_REQUEST_. Take the data below and write out exactly the lines from the one with "Describe what you see in this image." through the one with "[4 frames are shown]"; omit every other line.
# START OF AVAILABLE RECORDS
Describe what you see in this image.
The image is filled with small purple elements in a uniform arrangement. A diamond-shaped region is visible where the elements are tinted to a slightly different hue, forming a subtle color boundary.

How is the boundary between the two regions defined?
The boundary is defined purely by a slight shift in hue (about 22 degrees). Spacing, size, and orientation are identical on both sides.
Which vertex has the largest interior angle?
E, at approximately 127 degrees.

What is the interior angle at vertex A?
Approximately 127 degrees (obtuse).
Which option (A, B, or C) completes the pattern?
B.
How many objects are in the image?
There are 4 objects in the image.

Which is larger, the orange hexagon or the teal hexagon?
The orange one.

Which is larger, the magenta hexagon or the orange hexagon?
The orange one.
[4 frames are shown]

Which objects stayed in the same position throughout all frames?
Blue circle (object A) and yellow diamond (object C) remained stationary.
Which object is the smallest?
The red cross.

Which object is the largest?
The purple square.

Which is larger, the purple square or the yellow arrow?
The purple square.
# END OF AVAILABLE RECORDS
# START OF AVAILABLE RECORDS
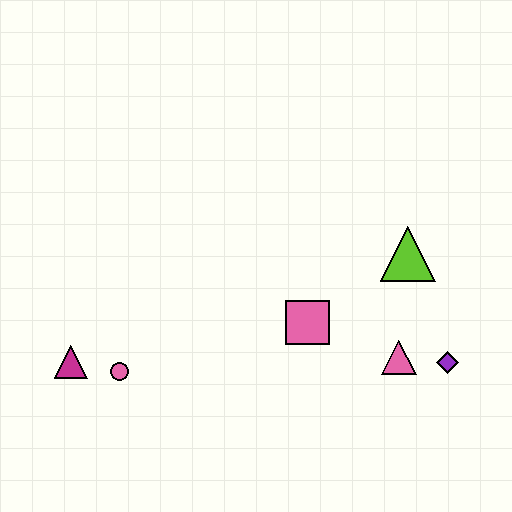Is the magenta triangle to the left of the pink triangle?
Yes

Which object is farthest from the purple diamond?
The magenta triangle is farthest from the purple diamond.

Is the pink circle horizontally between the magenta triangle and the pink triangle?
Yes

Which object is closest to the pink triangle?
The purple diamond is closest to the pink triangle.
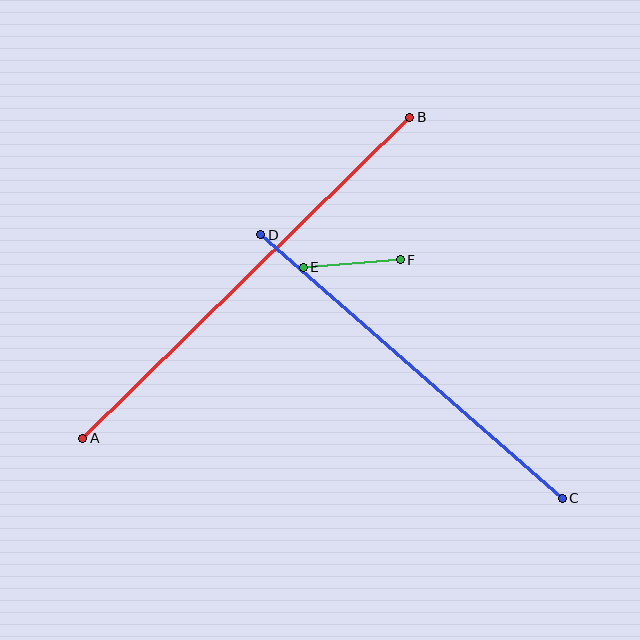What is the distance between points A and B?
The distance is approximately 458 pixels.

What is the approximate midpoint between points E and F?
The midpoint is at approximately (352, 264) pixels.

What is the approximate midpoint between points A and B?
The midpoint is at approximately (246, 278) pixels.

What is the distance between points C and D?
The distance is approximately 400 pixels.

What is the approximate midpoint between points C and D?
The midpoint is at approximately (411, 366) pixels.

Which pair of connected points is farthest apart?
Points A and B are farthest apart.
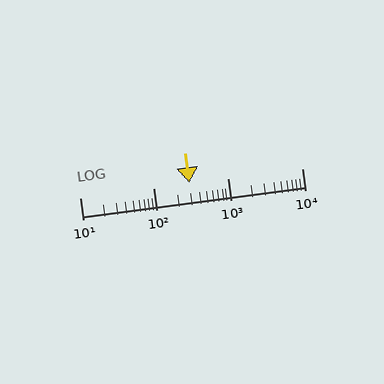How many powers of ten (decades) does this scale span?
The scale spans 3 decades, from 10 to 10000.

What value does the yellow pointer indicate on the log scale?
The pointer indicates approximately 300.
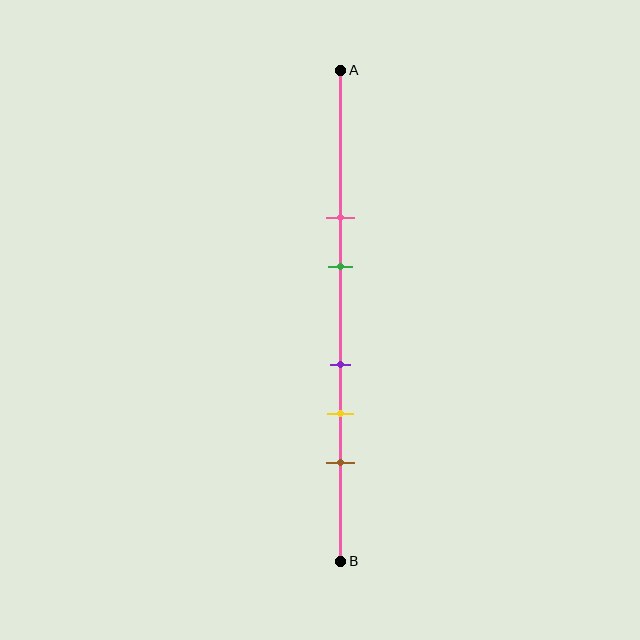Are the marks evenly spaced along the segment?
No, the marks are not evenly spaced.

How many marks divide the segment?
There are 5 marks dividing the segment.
# END OF AVAILABLE RECORDS
# START OF AVAILABLE RECORDS
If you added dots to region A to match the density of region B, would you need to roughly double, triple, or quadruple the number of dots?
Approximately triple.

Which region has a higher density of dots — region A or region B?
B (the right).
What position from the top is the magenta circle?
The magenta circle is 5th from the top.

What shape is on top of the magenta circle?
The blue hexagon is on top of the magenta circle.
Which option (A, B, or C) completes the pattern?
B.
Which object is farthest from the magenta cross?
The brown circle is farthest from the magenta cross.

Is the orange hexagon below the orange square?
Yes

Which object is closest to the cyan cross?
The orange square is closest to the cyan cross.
# END OF AVAILABLE RECORDS
_FULL ANSWER_.
Describe what you see in this image.
The image is filled with small purple elements in a uniform arrangement. A diamond-shaped region is visible where the elements are tinted to a slightly different hue, forming a subtle color boundary.

How is the boundary between the two regions defined?
The boundary is defined purely by a slight shift in hue (about 22 degrees). Spacing, size, and orientation are identical on both sides.
Which vertex has the largest interior angle?
E, at approximately 127 degrees.

What is the interior angle at vertex A?
Approximately 127 degrees (obtuse).
Which option (A, B, or C) completes the pattern?
B.
How many objects are in the image?
There are 4 objects in the image.

Which is larger, the orange hexagon or the teal hexagon?
The orange one.

Which is larger, the magenta hexagon or the orange hexagon?
The orange one.
[4 frames are shown]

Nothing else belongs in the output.